(Entries on shapes shown in images)
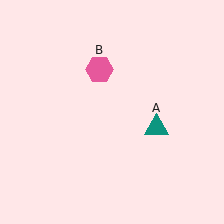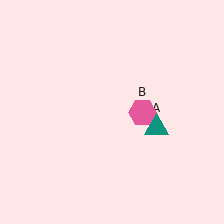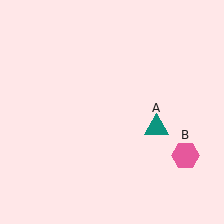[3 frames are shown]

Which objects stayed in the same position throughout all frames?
Teal triangle (object A) remained stationary.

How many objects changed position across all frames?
1 object changed position: pink hexagon (object B).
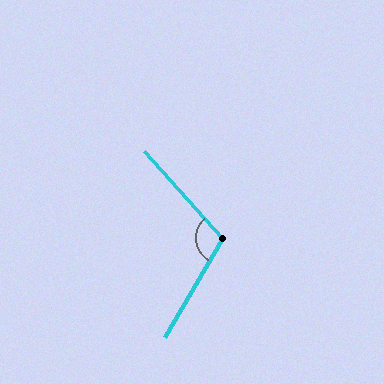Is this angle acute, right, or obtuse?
It is obtuse.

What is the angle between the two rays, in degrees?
Approximately 108 degrees.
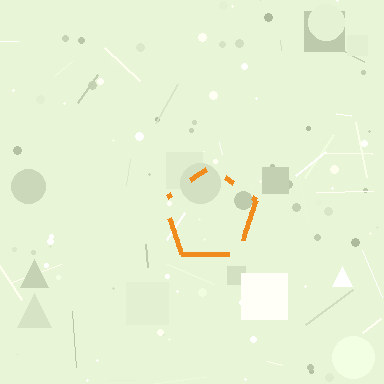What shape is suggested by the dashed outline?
The dashed outline suggests a pentagon.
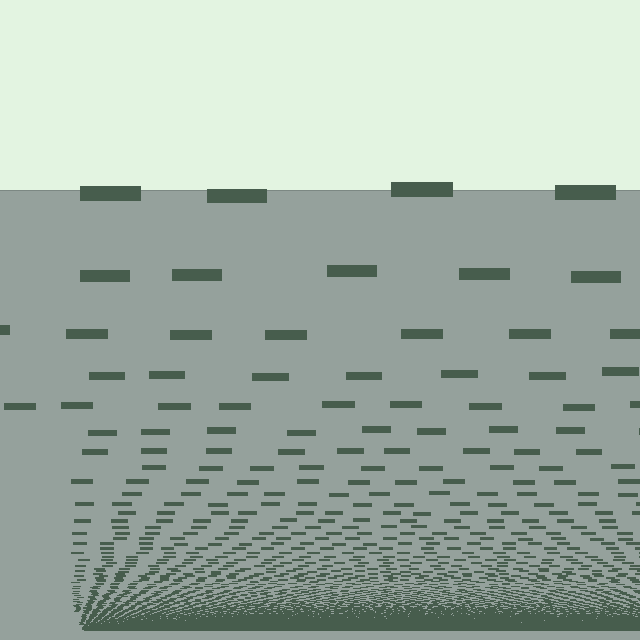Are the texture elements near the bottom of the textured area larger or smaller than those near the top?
Smaller. The gradient is inverted — elements near the bottom are smaller and denser.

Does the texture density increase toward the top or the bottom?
Density increases toward the bottom.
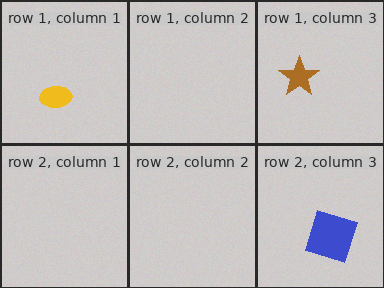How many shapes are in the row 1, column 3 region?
1.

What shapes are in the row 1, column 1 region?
The yellow ellipse.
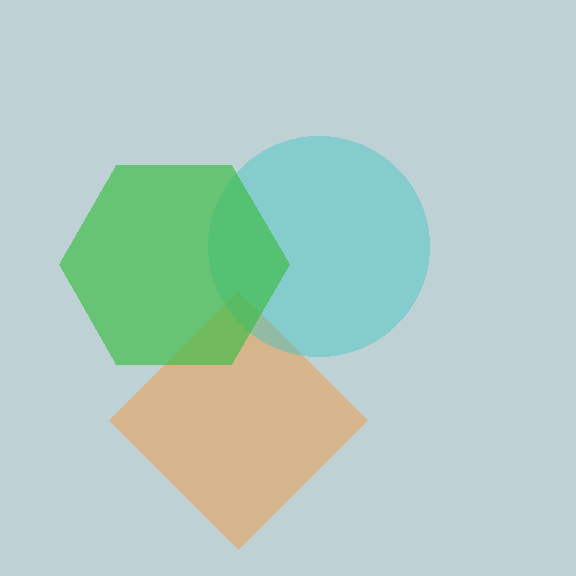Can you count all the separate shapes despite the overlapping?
Yes, there are 3 separate shapes.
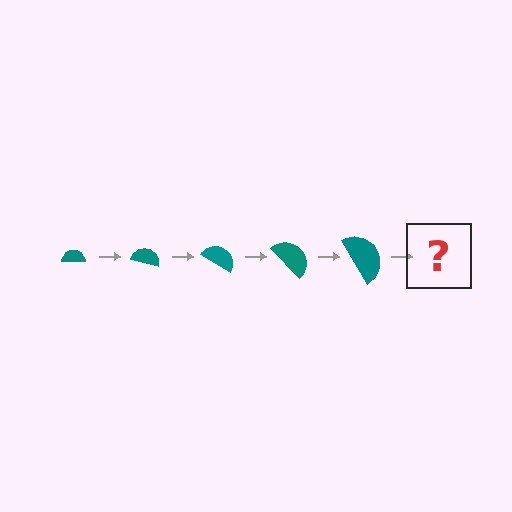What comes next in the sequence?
The next element should be a semicircle, larger than the previous one and rotated 75 degrees clockwise from the start.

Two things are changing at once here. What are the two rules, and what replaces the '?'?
The two rules are that the semicircle grows larger each step and it rotates 15 degrees clockwise each step. The '?' should be a semicircle, larger than the previous one and rotated 75 degrees clockwise from the start.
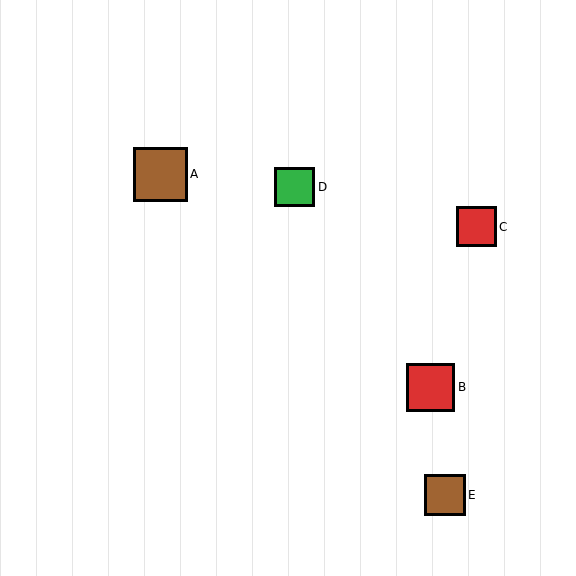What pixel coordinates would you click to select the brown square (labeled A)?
Click at (160, 174) to select the brown square A.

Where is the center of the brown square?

Your goal: Leave the pictures out, and please copy only the lines from the one with "Can you count" through the end of the listing.

Correct result:
Can you count all the separate shapes despite the overlapping?
Yes, there are 3 separate shapes.
What comes next in the sequence?
The next element should be a semicircle, larger than the previous one and rotated 75 degrees clockwise from the start.

Two things are changing at once here. What are the two rules, and what replaces the '?'?
The two rules are that the semicircle grows larger each step and it rotates 15 degrees clockwise each step. The '?' should be a semicircle, larger than the previous one and rotated 75 degrees clockwise from the start.
What pixel coordinates would you click to select the brown square (labeled A)?
Click at (160, 174) to select the brown square A.

Where is the center of the brown square?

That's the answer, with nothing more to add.